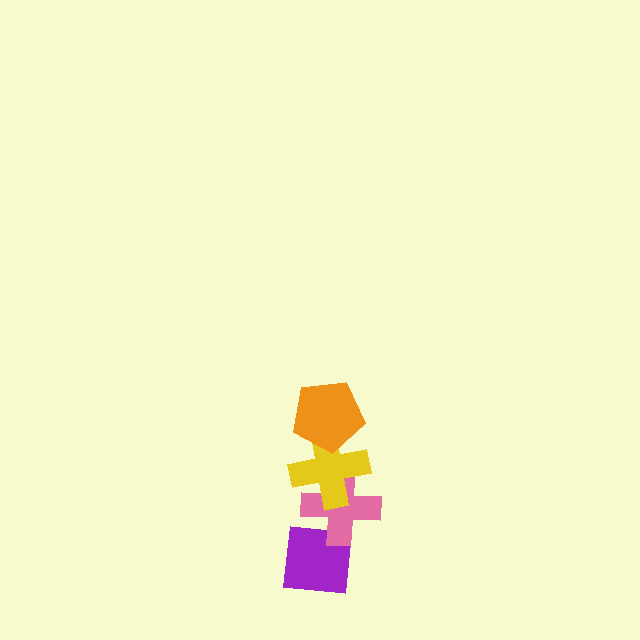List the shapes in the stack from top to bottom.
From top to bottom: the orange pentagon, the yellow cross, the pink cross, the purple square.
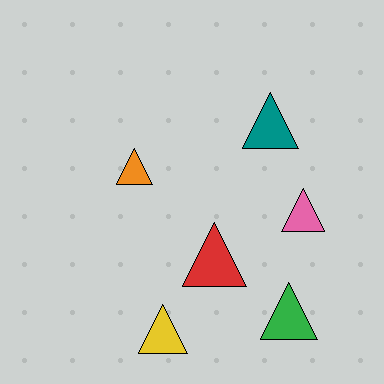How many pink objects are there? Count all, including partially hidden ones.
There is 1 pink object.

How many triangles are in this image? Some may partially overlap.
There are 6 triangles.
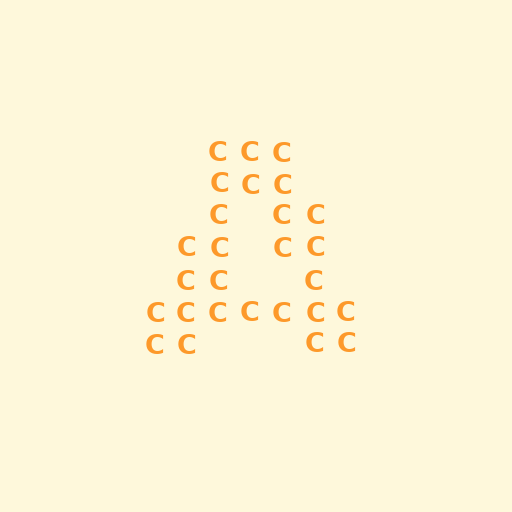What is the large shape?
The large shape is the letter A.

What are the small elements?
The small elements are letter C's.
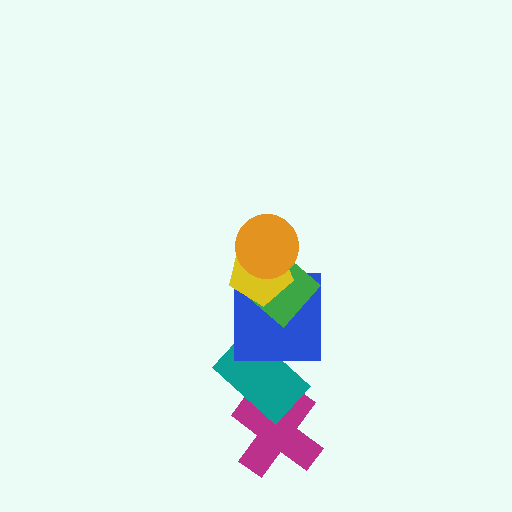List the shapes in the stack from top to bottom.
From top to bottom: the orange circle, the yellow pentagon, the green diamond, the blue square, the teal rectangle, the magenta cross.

◆ ◆ ◆ ◆ ◆ ◆ ◆

- Prompt
Locate "What is the large shape?" in the entries above. Copy, exactly and only, the lines from that line to the end, leaving out the pictures.

- Task answer
What is the large shape?
The large shape is the letter A.

What are the small elements?
The small elements are letter C's.
List the shapes in the stack from top to bottom.
From top to bottom: the orange circle, the yellow pentagon, the green diamond, the blue square, the teal rectangle, the magenta cross.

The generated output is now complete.